[DATA IN THIS EXERCISE]
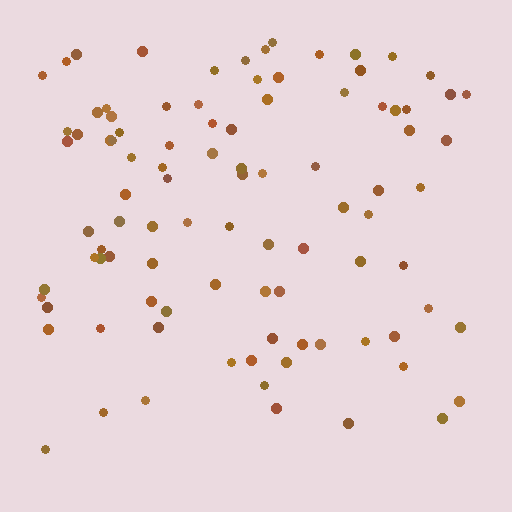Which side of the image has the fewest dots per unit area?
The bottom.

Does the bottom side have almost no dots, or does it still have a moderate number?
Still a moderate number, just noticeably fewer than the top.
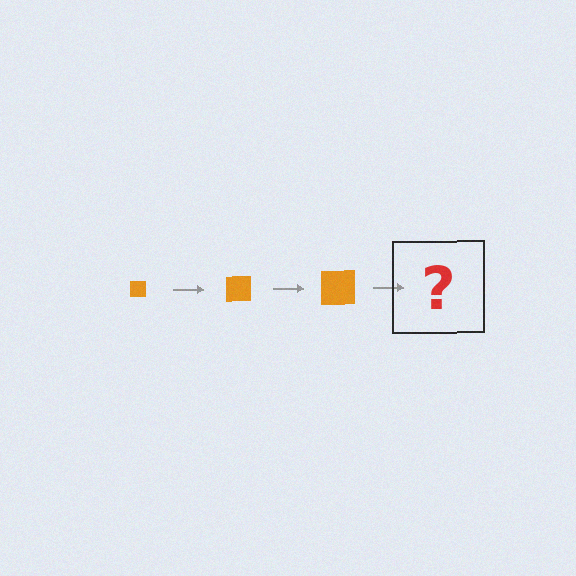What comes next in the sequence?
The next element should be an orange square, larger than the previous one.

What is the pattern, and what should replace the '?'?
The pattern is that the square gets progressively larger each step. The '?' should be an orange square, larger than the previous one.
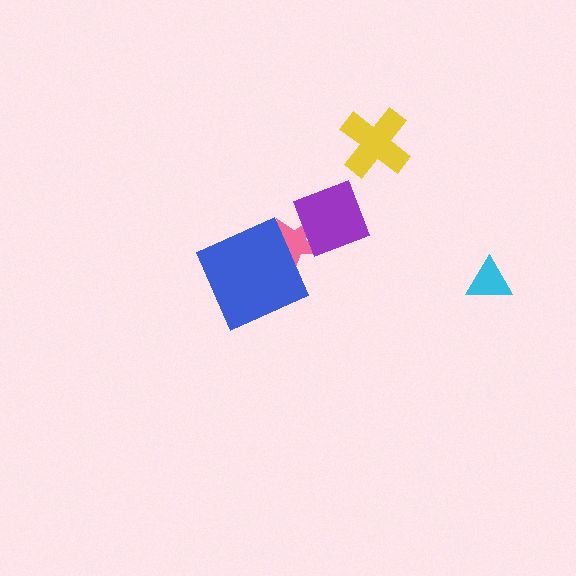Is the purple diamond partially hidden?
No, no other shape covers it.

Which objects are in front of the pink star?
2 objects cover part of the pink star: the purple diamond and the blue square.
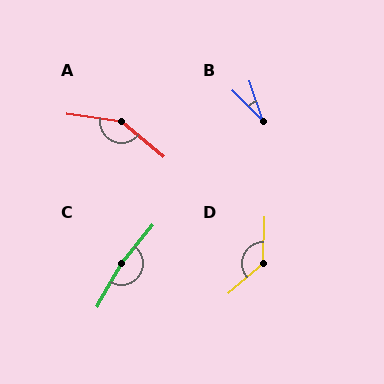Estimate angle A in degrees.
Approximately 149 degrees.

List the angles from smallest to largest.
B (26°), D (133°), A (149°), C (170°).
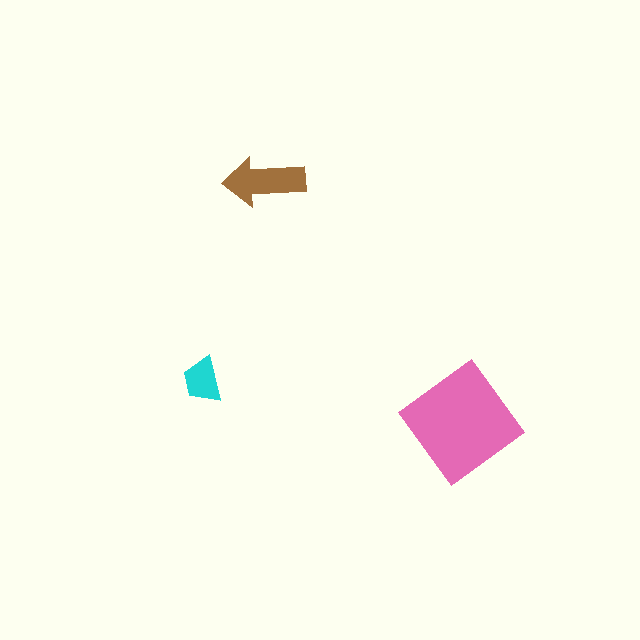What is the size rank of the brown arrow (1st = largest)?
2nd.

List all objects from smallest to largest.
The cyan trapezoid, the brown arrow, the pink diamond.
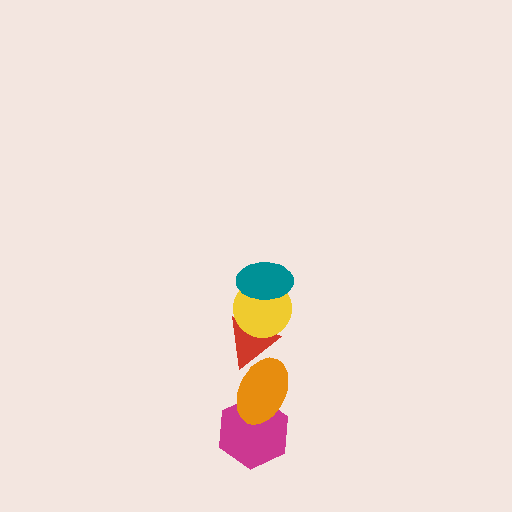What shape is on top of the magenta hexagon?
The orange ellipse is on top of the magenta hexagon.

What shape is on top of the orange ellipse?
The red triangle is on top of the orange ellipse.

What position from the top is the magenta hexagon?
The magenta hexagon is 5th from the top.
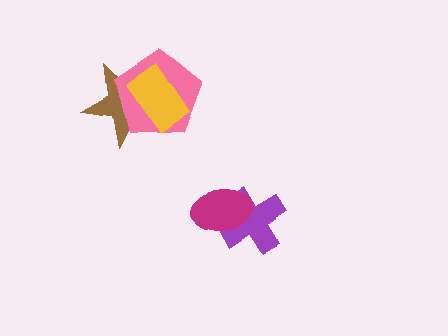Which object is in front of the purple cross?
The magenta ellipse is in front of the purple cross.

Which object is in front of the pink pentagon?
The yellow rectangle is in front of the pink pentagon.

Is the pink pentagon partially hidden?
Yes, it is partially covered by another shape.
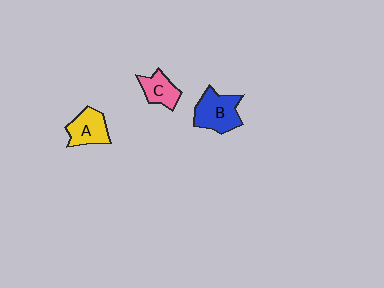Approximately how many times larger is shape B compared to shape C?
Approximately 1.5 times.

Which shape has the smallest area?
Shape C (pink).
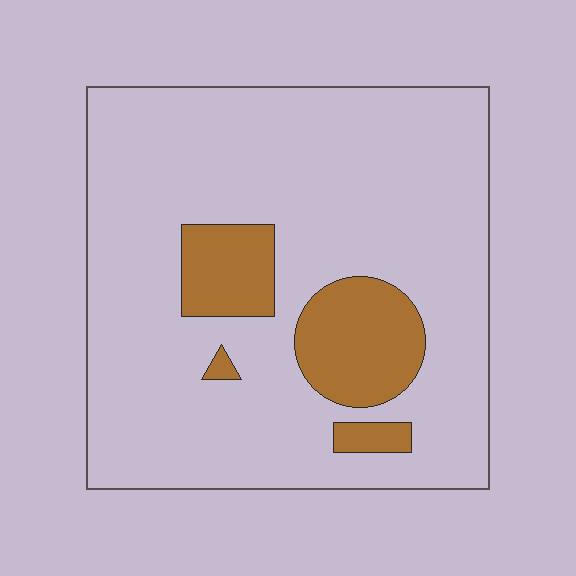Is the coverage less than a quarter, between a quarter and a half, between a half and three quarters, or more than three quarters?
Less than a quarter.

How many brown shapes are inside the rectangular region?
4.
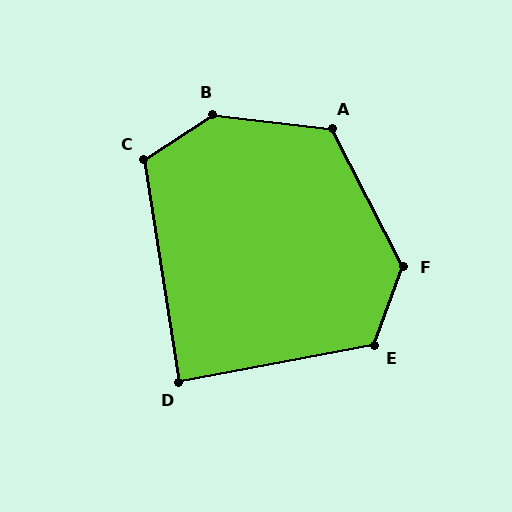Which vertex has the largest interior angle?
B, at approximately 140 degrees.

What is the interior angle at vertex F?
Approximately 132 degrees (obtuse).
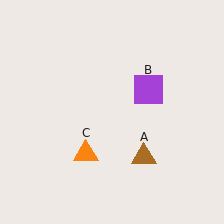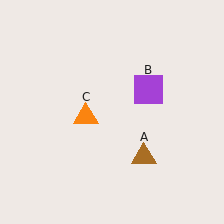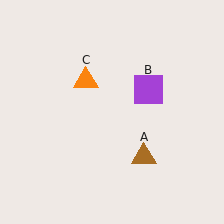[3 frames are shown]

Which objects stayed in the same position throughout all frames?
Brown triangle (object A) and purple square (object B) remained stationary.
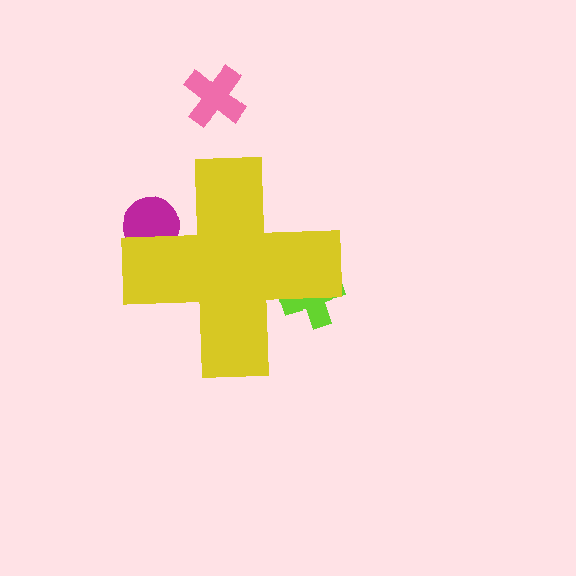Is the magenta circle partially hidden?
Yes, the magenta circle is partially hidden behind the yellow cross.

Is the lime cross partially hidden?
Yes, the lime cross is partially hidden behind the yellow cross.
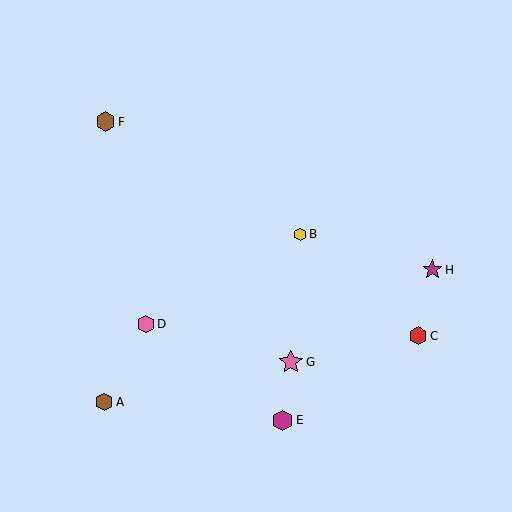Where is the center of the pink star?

* * *

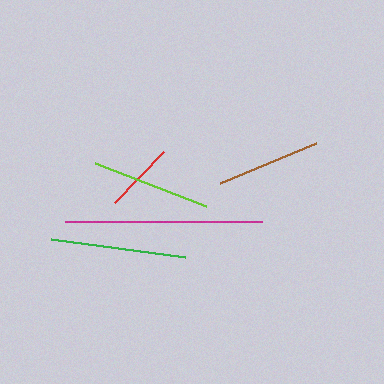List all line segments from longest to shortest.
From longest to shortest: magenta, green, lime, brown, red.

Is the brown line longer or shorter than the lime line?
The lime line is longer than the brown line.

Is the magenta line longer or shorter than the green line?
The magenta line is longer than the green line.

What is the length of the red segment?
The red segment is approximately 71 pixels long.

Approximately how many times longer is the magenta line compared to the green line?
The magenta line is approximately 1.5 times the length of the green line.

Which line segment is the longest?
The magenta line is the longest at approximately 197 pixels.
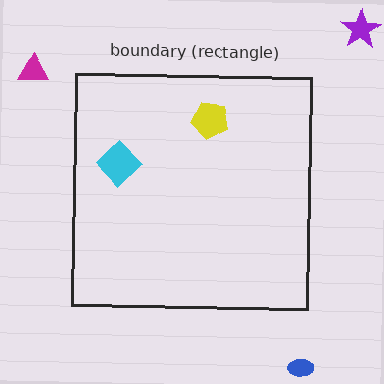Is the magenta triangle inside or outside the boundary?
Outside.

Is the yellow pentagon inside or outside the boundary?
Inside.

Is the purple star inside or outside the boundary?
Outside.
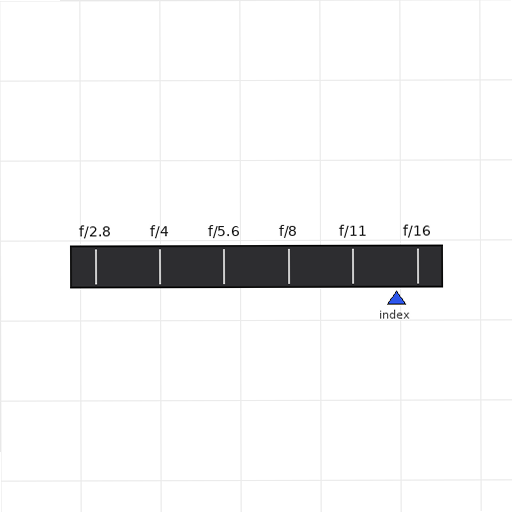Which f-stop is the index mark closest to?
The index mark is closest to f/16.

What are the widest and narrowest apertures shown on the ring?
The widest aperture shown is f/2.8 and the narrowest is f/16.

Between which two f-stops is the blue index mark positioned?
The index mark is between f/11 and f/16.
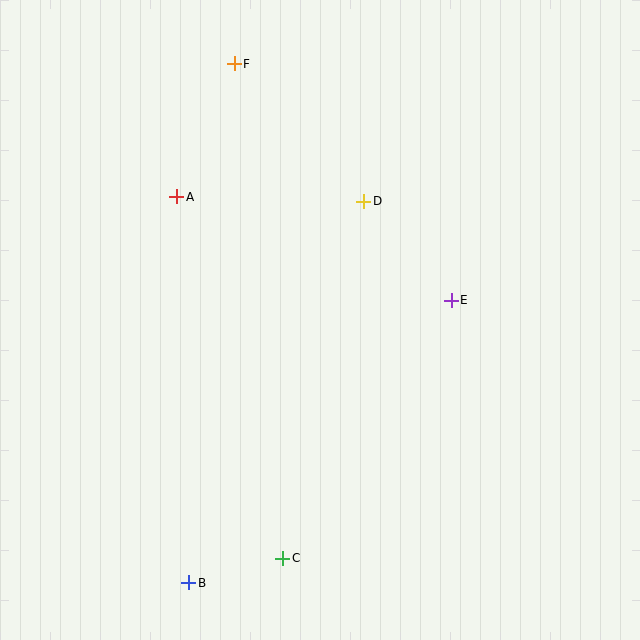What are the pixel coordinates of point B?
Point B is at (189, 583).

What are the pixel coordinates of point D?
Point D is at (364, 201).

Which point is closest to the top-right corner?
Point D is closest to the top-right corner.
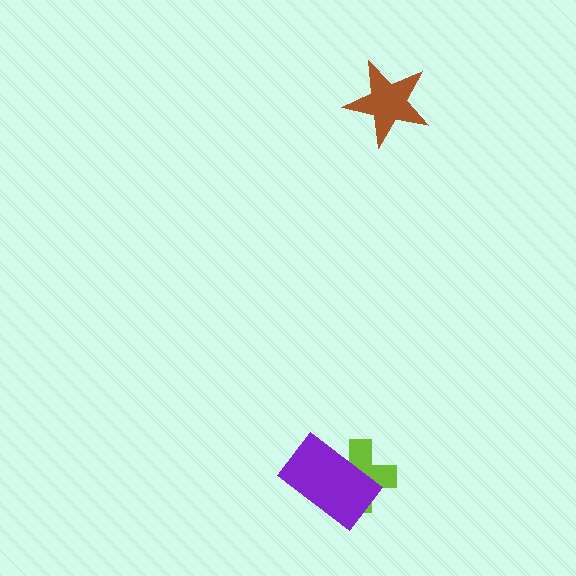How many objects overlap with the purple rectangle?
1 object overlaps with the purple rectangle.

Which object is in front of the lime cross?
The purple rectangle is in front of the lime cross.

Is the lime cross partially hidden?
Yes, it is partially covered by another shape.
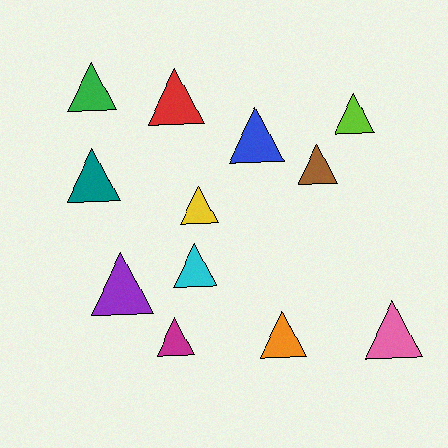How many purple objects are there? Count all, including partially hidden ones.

[WHAT YOU NEED TO DO]
Leave the pictures out and print, exactly as written, every line from the one holding "Which object is in front of the lime cross?" down to the one holding "How many purple", both of those included.

[FULL ANSWER]
Which object is in front of the lime cross?
The purple rectangle is in front of the lime cross.

Is the lime cross partially hidden?
Yes, it is partially covered by another shape.
How many purple objects are there? Count all, including partially hidden ones.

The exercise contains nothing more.